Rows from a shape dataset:
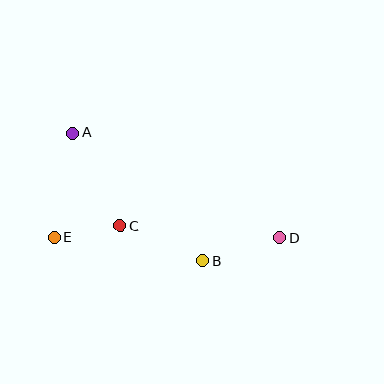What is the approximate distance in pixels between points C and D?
The distance between C and D is approximately 160 pixels.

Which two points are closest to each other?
Points C and E are closest to each other.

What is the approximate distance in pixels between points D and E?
The distance between D and E is approximately 226 pixels.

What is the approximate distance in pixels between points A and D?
The distance between A and D is approximately 232 pixels.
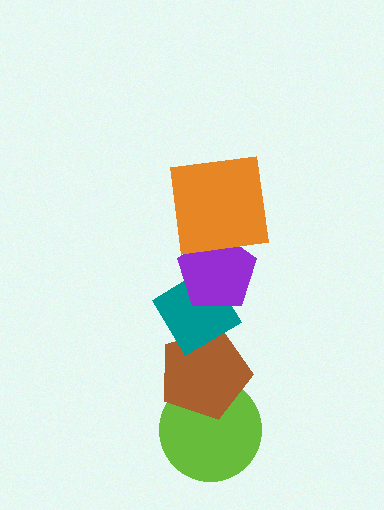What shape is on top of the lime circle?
The brown pentagon is on top of the lime circle.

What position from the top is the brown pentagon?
The brown pentagon is 4th from the top.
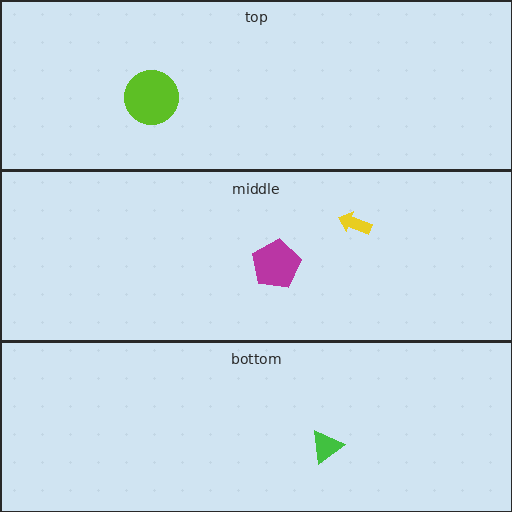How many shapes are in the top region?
1.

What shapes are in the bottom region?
The green triangle.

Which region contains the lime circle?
The top region.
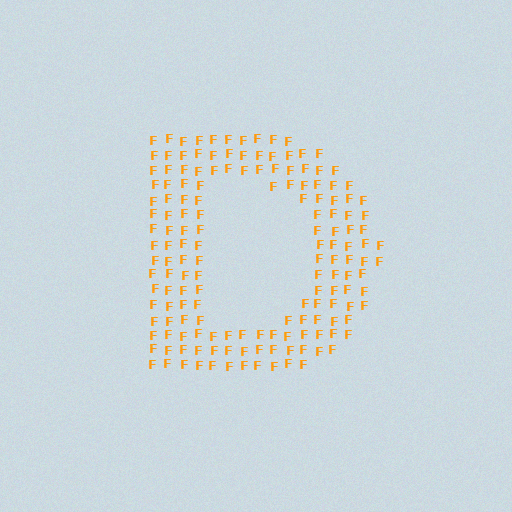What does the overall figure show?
The overall figure shows the letter D.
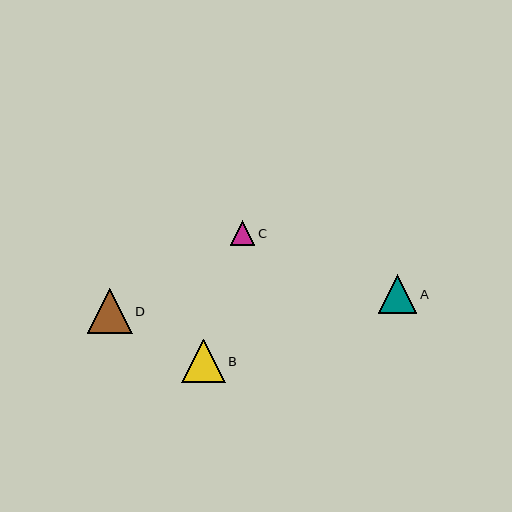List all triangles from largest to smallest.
From largest to smallest: D, B, A, C.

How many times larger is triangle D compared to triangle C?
Triangle D is approximately 1.9 times the size of triangle C.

WHAT THE TASK ASKS
Repeat the records above exactly, leaving out the pictures.

SOLUTION TO THIS TASK
What is the approximate distance in pixels between points C and D?
The distance between C and D is approximately 160 pixels.

Which two points are closest to each other?
Points C and E are closest to each other.

What is the approximate distance in pixels between points D and E?
The distance between D and E is approximately 226 pixels.

What is the approximate distance in pixels between points A and D?
The distance between A and D is approximately 232 pixels.
What shape is on top of the lime circle?
The brown pentagon is on top of the lime circle.

What position from the top is the brown pentagon?
The brown pentagon is 4th from the top.
How many shapes are in the top region?
1.

What shapes are in the bottom region?
The green triangle.

Which region contains the lime circle?
The top region.
What does the overall figure show?
The overall figure shows the letter D.
List all triangles from largest to smallest.
From largest to smallest: D, B, A, C.

How many times larger is triangle D compared to triangle C?
Triangle D is approximately 1.9 times the size of triangle C.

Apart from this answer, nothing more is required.